▶ _Short task_
Please output every line of the material as it stands, without the pictures.

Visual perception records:
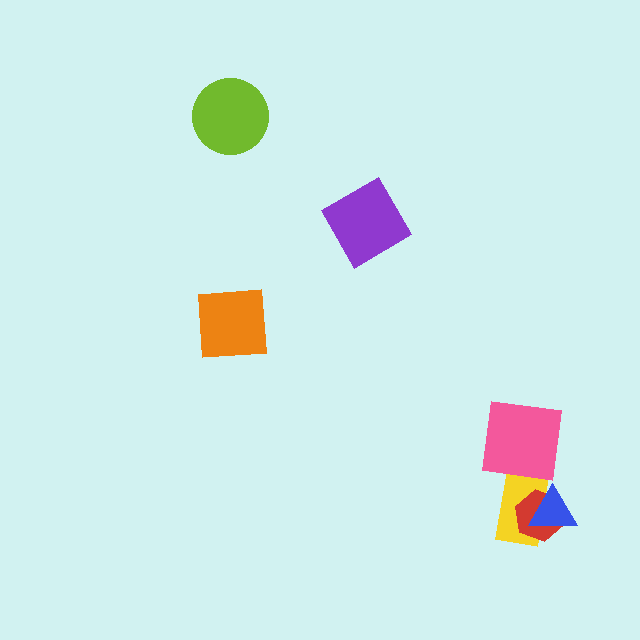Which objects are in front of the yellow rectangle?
3 objects cover part of the yellow rectangle: the red hexagon, the blue triangle and the pink square.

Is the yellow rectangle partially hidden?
Yes, it is partially covered by another shape.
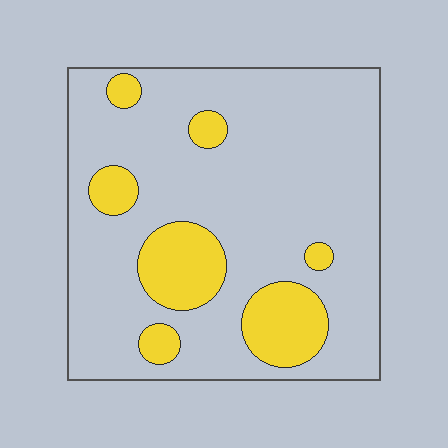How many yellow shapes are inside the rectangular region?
7.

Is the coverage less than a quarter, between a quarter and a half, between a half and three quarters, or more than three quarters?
Less than a quarter.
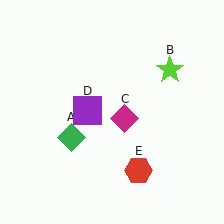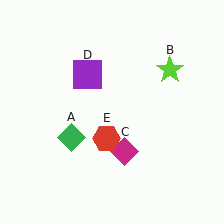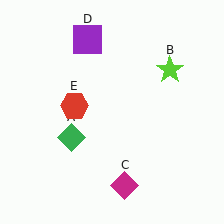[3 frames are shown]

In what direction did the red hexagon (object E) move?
The red hexagon (object E) moved up and to the left.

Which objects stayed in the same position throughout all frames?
Green diamond (object A) and lime star (object B) remained stationary.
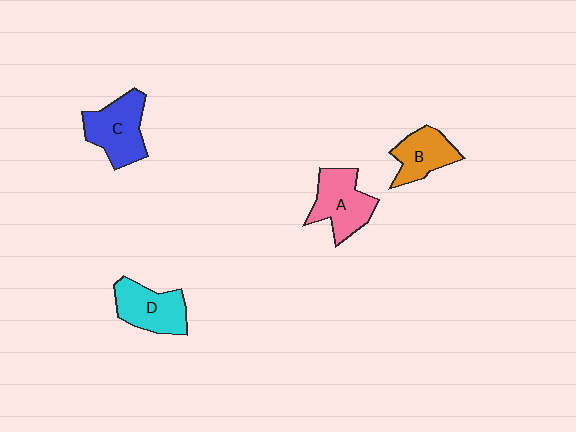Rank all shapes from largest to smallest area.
From largest to smallest: C (blue), A (pink), D (cyan), B (orange).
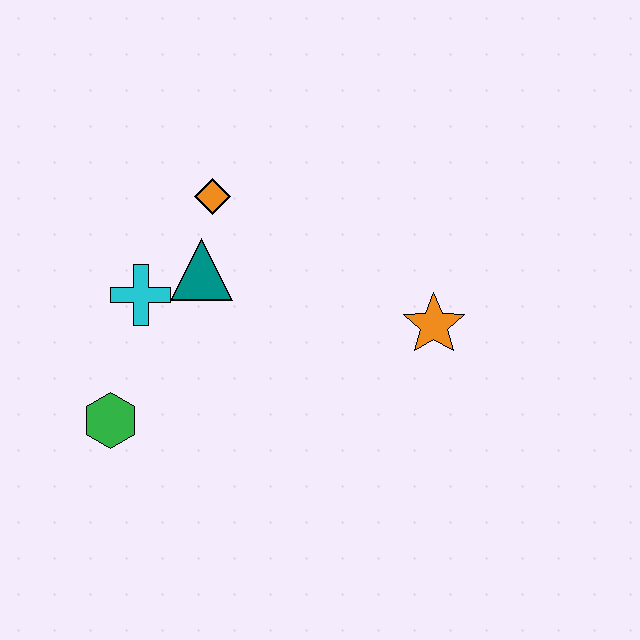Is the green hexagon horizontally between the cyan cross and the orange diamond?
No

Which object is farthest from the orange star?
The green hexagon is farthest from the orange star.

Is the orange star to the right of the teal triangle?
Yes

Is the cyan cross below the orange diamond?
Yes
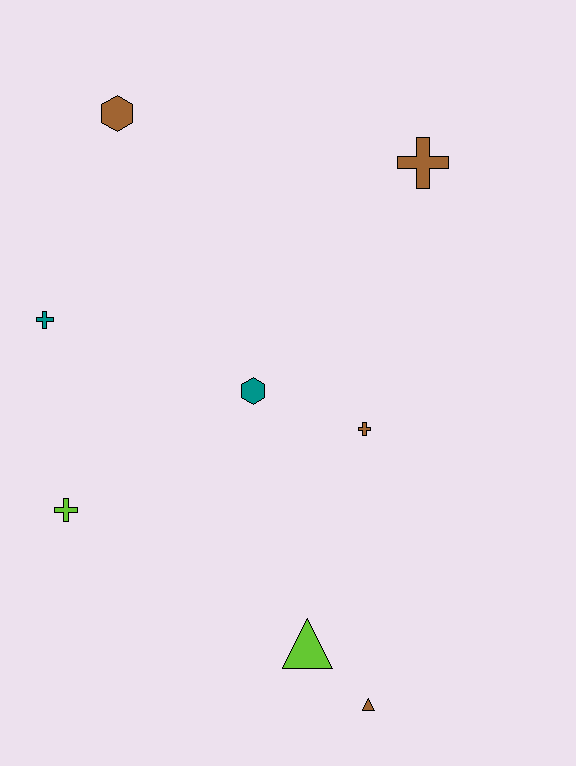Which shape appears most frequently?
Cross, with 4 objects.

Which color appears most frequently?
Brown, with 4 objects.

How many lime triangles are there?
There is 1 lime triangle.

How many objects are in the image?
There are 8 objects.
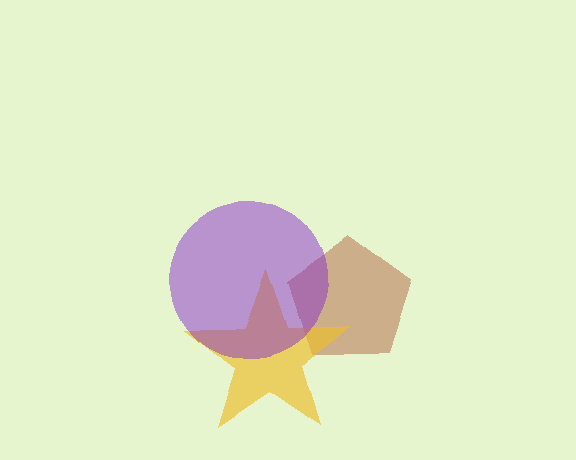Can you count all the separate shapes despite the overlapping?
Yes, there are 3 separate shapes.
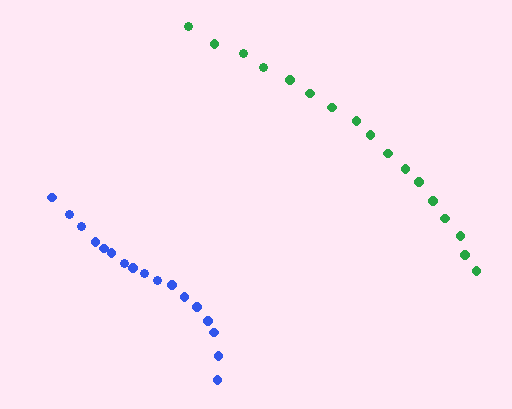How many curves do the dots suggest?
There are 2 distinct paths.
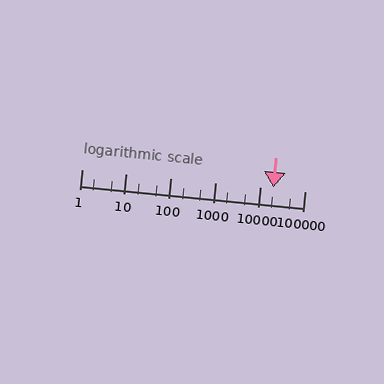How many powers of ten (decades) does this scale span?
The scale spans 5 decades, from 1 to 100000.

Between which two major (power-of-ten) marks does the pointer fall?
The pointer is between 10000 and 100000.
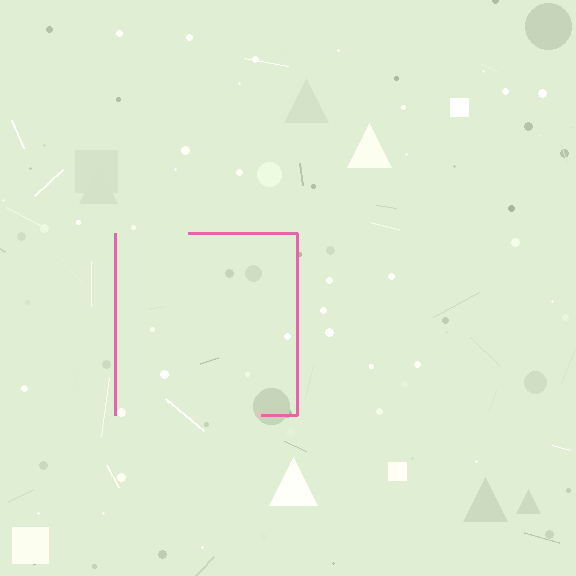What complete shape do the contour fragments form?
The contour fragments form a square.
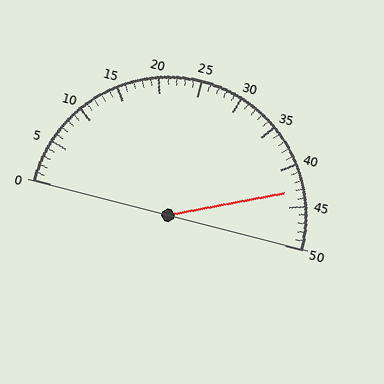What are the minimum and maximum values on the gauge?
The gauge ranges from 0 to 50.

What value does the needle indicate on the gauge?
The needle indicates approximately 43.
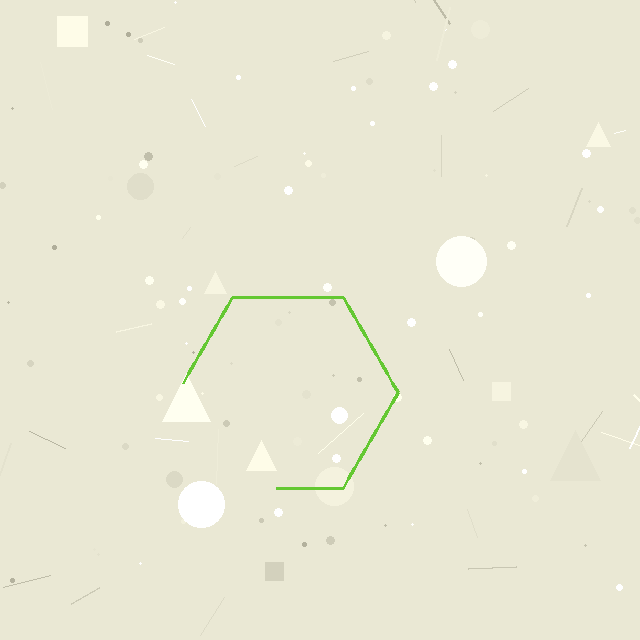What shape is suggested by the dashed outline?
The dashed outline suggests a hexagon.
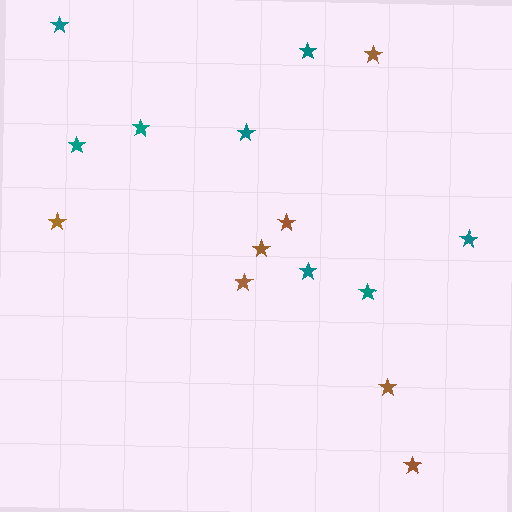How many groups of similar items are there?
There are 2 groups: one group of teal stars (8) and one group of brown stars (7).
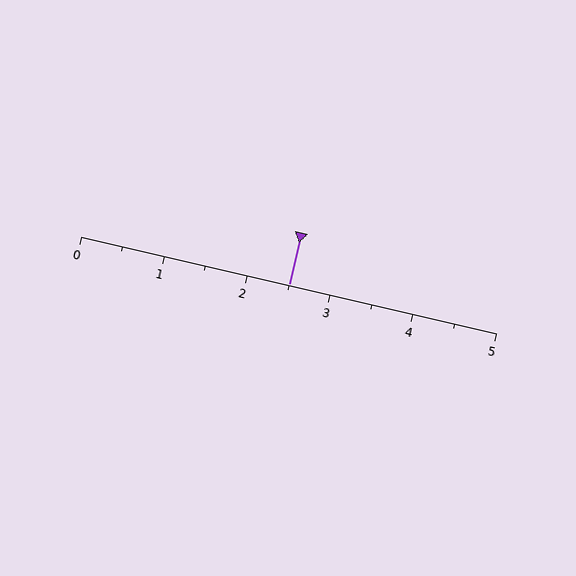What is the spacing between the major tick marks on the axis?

▶ _The answer_
Which objects are in front of the yellow rectangle?
3 objects cover part of the yellow rectangle: the red hexagon, the blue triangle and the pink square.

Is the yellow rectangle partially hidden?
Yes, it is partially covered by another shape.
How many yellow shapes are inside the rectangular region?
7.

Is the coverage less than a quarter, between a quarter and a half, between a half and three quarters, or more than three quarters?
Less than a quarter.
[3 frames are shown]

In what direction did the red hexagon (object E) move?
The red hexagon (object E) moved up and to the left.

Which objects stayed in the same position throughout all frames?
Green diamond (object A) and lime star (object B) remained stationary.
Rank all shapes from largest to smallest area.
From largest to smallest: C (blue), A (pink), D (cyan), B (orange).
Is the green hexagon horizontally between the cyan cross and the orange diamond?
No

Which object is farthest from the orange star?
The green hexagon is farthest from the orange star.

Is the orange star to the right of the teal triangle?
Yes

Is the cyan cross below the orange diamond?
Yes
Which shape appears most frequently?
Cross, with 4 objects.

Which color appears most frequently?
Brown, with 4 objects.

How many lime triangles are there?
There is 1 lime triangle.

How many objects are in the image?
There are 8 objects.
Can you count all the separate shapes despite the overlapping?
Yes, there are 3 separate shapes.
How many curves do the dots suggest?
There are 2 distinct paths.
How many powers of ten (decades) does this scale span?
The scale spans 5 decades, from 1 to 100000.

Between which two major (power-of-ten) marks does the pointer fall?
The pointer is between 10000 and 100000.
What complete shape do the contour fragments form?
The contour fragments form a square.
What are the minimum and maximum values on the gauge?
The gauge ranges from 0 to 50.

What value does the needle indicate on the gauge?
The needle indicates approximately 43.
What shape is suggested by the dashed outline?
The dashed outline suggests a hexagon.
How many groups of similar items are there?
There are 2 groups: one group of teal stars (8) and one group of brown stars (7).
What is the spacing between the major tick marks on the axis?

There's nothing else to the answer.